• Your instructions:
Exact reproduction of the data is required, with images excluded.

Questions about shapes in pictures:
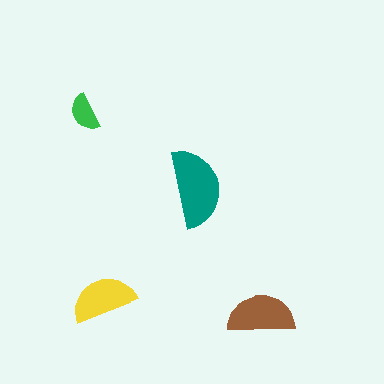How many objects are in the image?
There are 4 objects in the image.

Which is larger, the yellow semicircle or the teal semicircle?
The teal one.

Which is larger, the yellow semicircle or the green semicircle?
The yellow one.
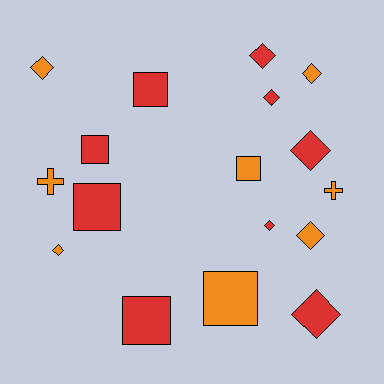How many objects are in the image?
There are 17 objects.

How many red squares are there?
There are 4 red squares.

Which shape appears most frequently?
Diamond, with 9 objects.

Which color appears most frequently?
Red, with 9 objects.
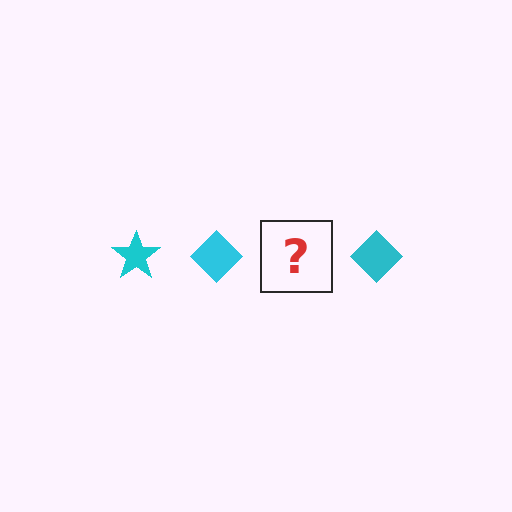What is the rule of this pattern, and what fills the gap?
The rule is that the pattern cycles through star, diamond shapes in cyan. The gap should be filled with a cyan star.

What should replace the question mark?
The question mark should be replaced with a cyan star.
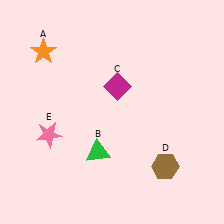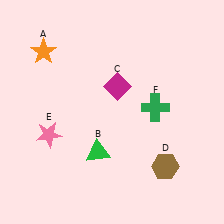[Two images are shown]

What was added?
A green cross (F) was added in Image 2.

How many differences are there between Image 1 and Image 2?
There is 1 difference between the two images.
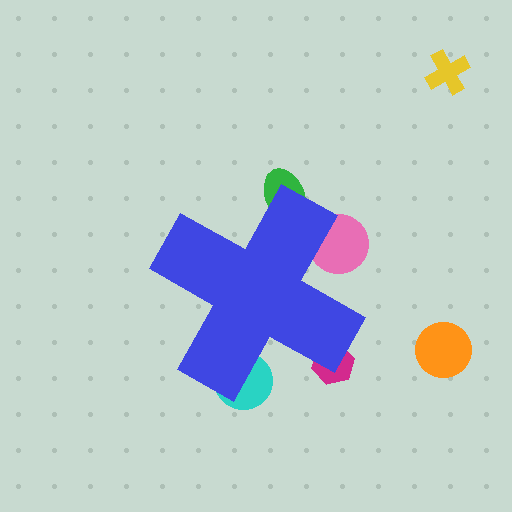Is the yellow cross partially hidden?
No, the yellow cross is fully visible.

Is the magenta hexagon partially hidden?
Yes, the magenta hexagon is partially hidden behind the blue cross.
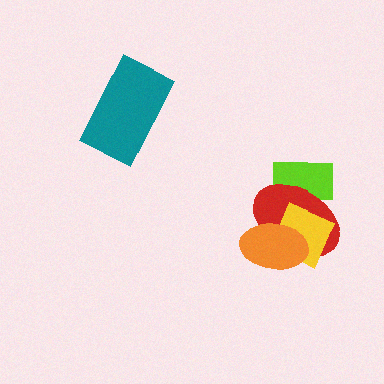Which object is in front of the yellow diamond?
The orange ellipse is in front of the yellow diamond.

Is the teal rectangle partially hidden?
No, no other shape covers it.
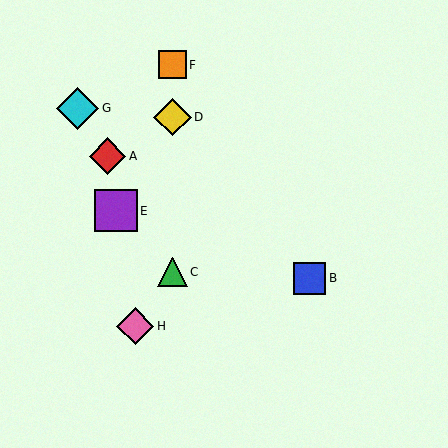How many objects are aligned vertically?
3 objects (C, D, F) are aligned vertically.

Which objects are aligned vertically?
Objects C, D, F are aligned vertically.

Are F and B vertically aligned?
No, F is at x≈172 and B is at x≈310.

• Full response:
How many objects are in the image?
There are 4 objects in the image.

Which is larger, the yellow semicircle or the teal semicircle?
The teal one.

Which is larger, the yellow semicircle or the green semicircle?
The yellow one.
How many objects are in the image?
There are 17 objects.

How many red squares are there?
There are 4 red squares.

Which shape appears most frequently?
Diamond, with 9 objects.

Which color appears most frequently?
Red, with 9 objects.
What is the rule of this pattern, and what fills the gap?
The rule is that the pattern cycles through star, diamond shapes in cyan. The gap should be filled with a cyan star.

What should replace the question mark?
The question mark should be replaced with a cyan star.
[Two images are shown]

What was added?
A green cross (F) was added in Image 2.

How many differences are there between Image 1 and Image 2?
There is 1 difference between the two images.
Is the yellow cross partially hidden?
No, the yellow cross is fully visible.

Is the magenta hexagon partially hidden?
Yes, the magenta hexagon is partially hidden behind the blue cross.
Which object is in front of the yellow diamond?
The orange ellipse is in front of the yellow diamond.

Is the teal rectangle partially hidden?
No, no other shape covers it.
How many objects are aligned vertically?
3 objects (C, D, F) are aligned vertically.

Which objects are aligned vertically?
Objects C, D, F are aligned vertically.

Are F and B vertically aligned?
No, F is at x≈172 and B is at x≈310.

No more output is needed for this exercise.